— start Data supplied —

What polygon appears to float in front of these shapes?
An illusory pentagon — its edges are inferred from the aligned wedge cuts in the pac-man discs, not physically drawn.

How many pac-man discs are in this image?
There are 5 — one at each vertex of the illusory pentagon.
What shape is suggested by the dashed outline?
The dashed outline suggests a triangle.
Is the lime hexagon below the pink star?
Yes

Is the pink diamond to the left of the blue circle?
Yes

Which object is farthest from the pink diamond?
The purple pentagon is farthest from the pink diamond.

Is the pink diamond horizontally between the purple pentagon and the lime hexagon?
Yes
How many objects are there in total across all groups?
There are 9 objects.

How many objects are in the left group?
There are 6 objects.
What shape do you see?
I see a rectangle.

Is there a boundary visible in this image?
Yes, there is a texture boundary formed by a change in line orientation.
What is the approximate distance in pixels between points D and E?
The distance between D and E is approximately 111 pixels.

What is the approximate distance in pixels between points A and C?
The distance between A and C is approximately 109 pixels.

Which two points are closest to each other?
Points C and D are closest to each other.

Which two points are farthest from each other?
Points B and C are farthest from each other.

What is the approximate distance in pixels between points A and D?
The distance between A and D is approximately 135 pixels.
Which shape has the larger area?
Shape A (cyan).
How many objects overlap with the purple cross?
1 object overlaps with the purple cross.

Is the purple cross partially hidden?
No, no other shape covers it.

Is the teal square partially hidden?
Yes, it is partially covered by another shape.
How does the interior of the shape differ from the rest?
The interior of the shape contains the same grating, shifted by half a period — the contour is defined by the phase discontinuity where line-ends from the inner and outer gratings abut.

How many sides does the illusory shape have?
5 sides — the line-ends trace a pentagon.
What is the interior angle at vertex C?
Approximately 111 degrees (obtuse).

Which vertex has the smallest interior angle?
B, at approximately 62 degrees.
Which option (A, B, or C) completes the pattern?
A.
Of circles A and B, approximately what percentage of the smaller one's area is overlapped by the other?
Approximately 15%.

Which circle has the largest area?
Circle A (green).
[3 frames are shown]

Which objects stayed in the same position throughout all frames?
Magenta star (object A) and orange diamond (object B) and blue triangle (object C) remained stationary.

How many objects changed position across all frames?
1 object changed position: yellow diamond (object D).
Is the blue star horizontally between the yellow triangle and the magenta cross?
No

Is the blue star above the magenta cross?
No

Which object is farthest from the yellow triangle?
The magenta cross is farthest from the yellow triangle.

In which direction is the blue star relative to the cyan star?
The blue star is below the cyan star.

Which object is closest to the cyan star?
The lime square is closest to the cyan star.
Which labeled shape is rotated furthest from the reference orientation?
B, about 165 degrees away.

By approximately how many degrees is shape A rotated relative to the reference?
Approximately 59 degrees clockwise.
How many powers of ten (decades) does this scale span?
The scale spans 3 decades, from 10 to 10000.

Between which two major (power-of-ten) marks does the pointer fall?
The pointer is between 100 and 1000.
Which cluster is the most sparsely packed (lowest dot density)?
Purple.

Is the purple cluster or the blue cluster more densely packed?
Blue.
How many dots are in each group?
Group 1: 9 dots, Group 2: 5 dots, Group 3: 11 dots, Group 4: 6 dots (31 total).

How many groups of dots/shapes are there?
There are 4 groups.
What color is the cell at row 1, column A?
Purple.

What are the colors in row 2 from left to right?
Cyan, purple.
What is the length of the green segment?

— end Data supplied —

* **Exercise brief**:
Print every entry exactly as written.

* **Full output**:
What polygon appears to float in front of these shapes?
An illusory pentagon — its edges are inferred from the aligned wedge cuts in the pac-man discs, not physically drawn.

How many pac-man discs are in this image?
There are 5 — one at each vertex of the illusory pentagon.
What shape is suggested by the dashed outline?
The dashed outline suggests a triangle.
Is the lime hexagon below the pink star?
Yes

Is the pink diamond to the left of the blue circle?
Yes

Which object is farthest from the pink diamond?
The purple pentagon is farthest from the pink diamond.

Is the pink diamond horizontally between the purple pentagon and the lime hexagon?
Yes
How many objects are there in total across all groups?
There are 9 objects.

How many objects are in the left group?
There are 6 objects.
What shape do you see?
I see a rectangle.

Is there a boundary visible in this image?
Yes, there is a texture boundary formed by a change in line orientation.
What is the approximate distance in pixels between points D and E?
The distance between D and E is approximately 111 pixels.

What is the approximate distance in pixels between points A and C?
The distance between A and C is approximately 109 pixels.

Which two points are closest to each other?
Points C and D are closest to each other.

Which two points are farthest from each other?
Points B and C are farthest from each other.

What is the approximate distance in pixels between points A and D?
The distance between A and D is approximately 135 pixels.
Which shape has the larger area?
Shape A (cyan).
How many objects overlap with the purple cross?
1 object overlaps with the purple cross.

Is the purple cross partially hidden?
No, no other shape covers it.

Is the teal square partially hidden?
Yes, it is partially covered by another shape.
How does the interior of the shape differ from the rest?
The interior of the shape contains the same grating, shifted by half a period — the contour is defined by the phase discontinuity where line-ends from the inner and outer gratings abut.

How many sides does the illusory shape have?
5 sides — the line-ends trace a pentagon.
What is the interior angle at vertex C?
Approximately 111 degrees (obtuse).

Which vertex has the smallest interior angle?
B, at approximately 62 degrees.
Which option (A, B, or C) completes the pattern?
A.
Of circles A and B, approximately what percentage of the smaller one's area is overlapped by the other?
Approximately 15%.

Which circle has the largest area?
Circle A (green).
[3 frames are shown]

Which objects stayed in the same position throughout all frames?
Magenta star (object A) and orange diamond (object B) and blue triangle (object C) remained stationary.

How many objects changed position across all frames?
1 object changed position: yellow diamond (object D).
Is the blue star horizontally between the yellow triangle and the magenta cross?
No

Is the blue star above the magenta cross?
No

Which object is farthest from the yellow triangle?
The magenta cross is farthest from the yellow triangle.

In which direction is the blue star relative to the cyan star?
The blue star is below the cyan star.

Which object is closest to the cyan star?
The lime square is closest to the cyan star.
Which labeled shape is rotated furthest from the reference orientation?
B, about 165 degrees away.

By approximately how many degrees is shape A rotated relative to the reference?
Approximately 59 degrees clockwise.
How many powers of ten (decades) does this scale span?
The scale spans 3 decades, from 10 to 10000.

Between which two major (power-of-ten) marks does the pointer fall?
The pointer is between 100 and 1000.
Which cluster is the most sparsely packed (lowest dot density)?
Purple.

Is the purple cluster or the blue cluster more densely packed?
Blue.
How many dots are in each group?
Group 1: 9 dots, Group 2: 5 dots, Group 3: 11 dots, Group 4: 6 dots (31 total).

How many groups of dots/shapes are there?
There are 4 groups.
What color is the cell at row 1, column A?
Purple.

What are the colors in row 2 from left to right?
Cyan, purple.
What is the length of the green segment?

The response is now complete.